Entries taken from a collection:

* BEGIN *

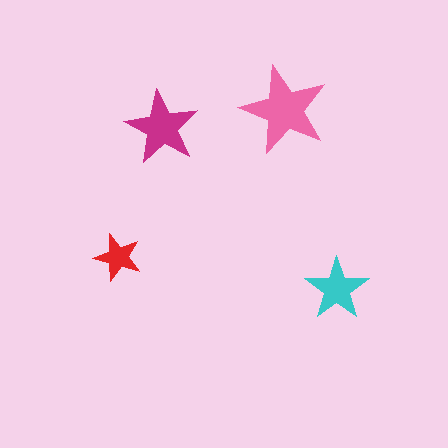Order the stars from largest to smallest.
the pink one, the magenta one, the cyan one, the red one.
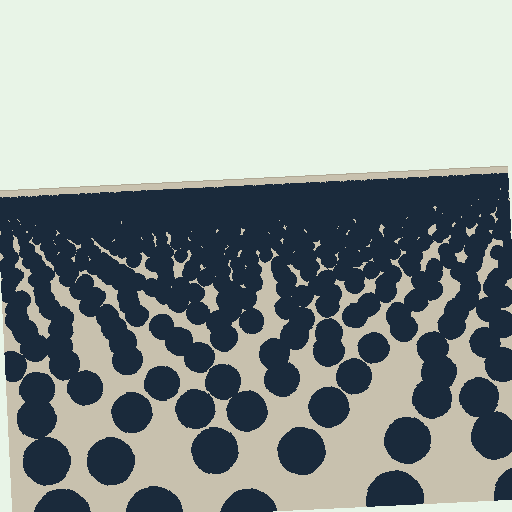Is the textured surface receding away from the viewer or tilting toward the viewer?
The surface is receding away from the viewer. Texture elements get smaller and denser toward the top.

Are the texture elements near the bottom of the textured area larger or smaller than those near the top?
Larger. Near the bottom, elements are closer to the viewer and appear at a bigger on-screen size.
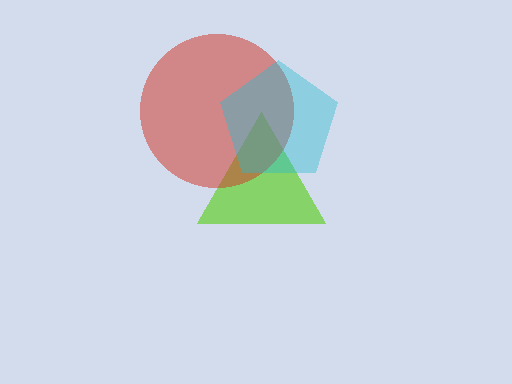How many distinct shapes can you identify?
There are 3 distinct shapes: a lime triangle, a red circle, a cyan pentagon.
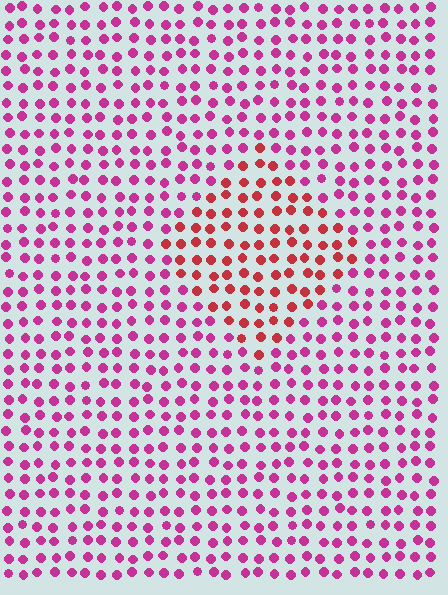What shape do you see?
I see a diamond.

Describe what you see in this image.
The image is filled with small magenta elements in a uniform arrangement. A diamond-shaped region is visible where the elements are tinted to a slightly different hue, forming a subtle color boundary.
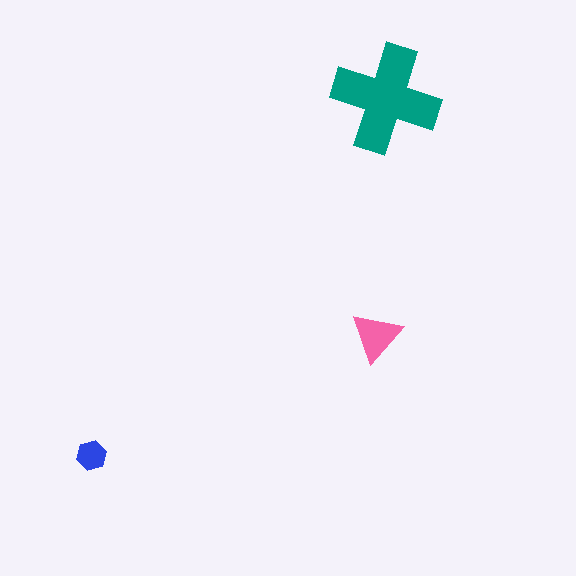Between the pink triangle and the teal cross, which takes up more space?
The teal cross.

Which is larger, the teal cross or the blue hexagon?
The teal cross.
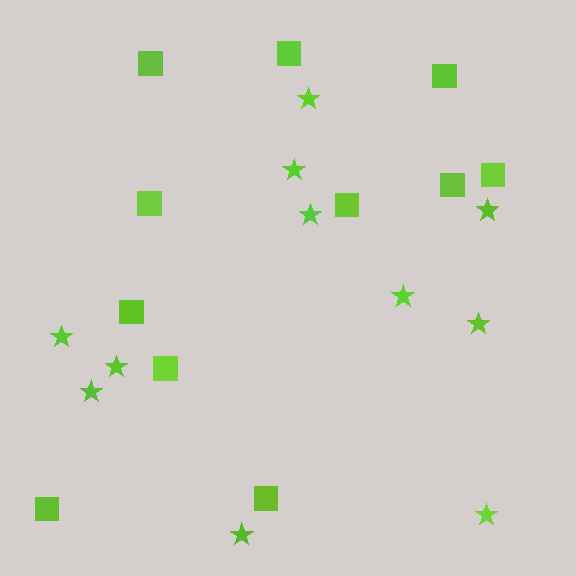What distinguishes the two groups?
There are 2 groups: one group of stars (11) and one group of squares (11).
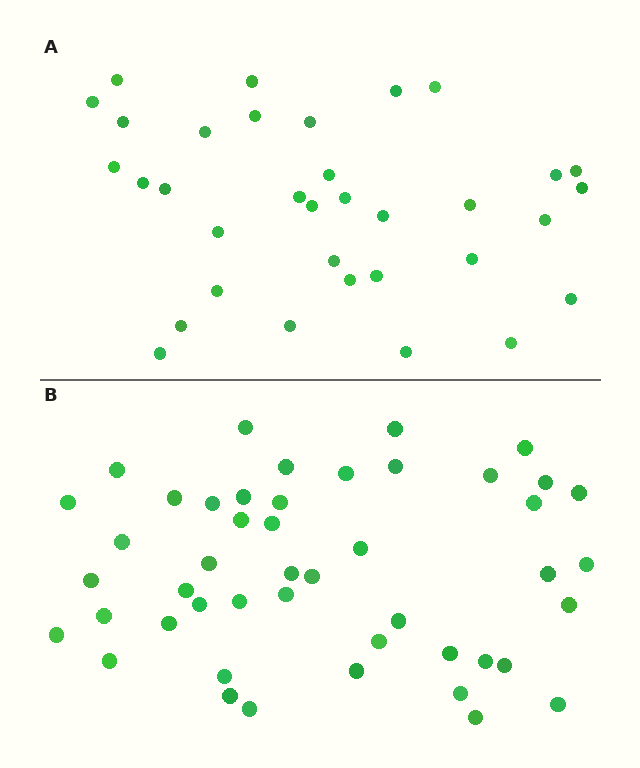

* END *

EXERCISE DIRECTIONS: With the pictures left out, transcribe the material exactly.

THE COMPLETED TASK:
Order the stars from largest to smallest.
the pink one, the magenta one, the cyan one, the red one.
Is the textured surface receding away from the viewer or tilting toward the viewer?
The surface is receding away from the viewer. Texture elements get smaller and denser toward the top.

Are the texture elements near the bottom of the textured area larger or smaller than those near the top?
Larger. Near the bottom, elements are closer to the viewer and appear at a bigger on-screen size.
How many distinct shapes can you identify?
There are 3 distinct shapes: a lime triangle, a red circle, a cyan pentagon.
What shape do you see?
I see a diamond.

Describe what you see in this image.
The image is filled with small magenta elements in a uniform arrangement. A diamond-shaped region is visible where the elements are tinted to a slightly different hue, forming a subtle color boundary.
Between the pink triangle and the teal cross, which takes up more space?
The teal cross.

Which is larger, the teal cross or the blue hexagon?
The teal cross.
What distinguishes the two groups?
There are 2 groups: one group of stars (11) and one group of squares (11).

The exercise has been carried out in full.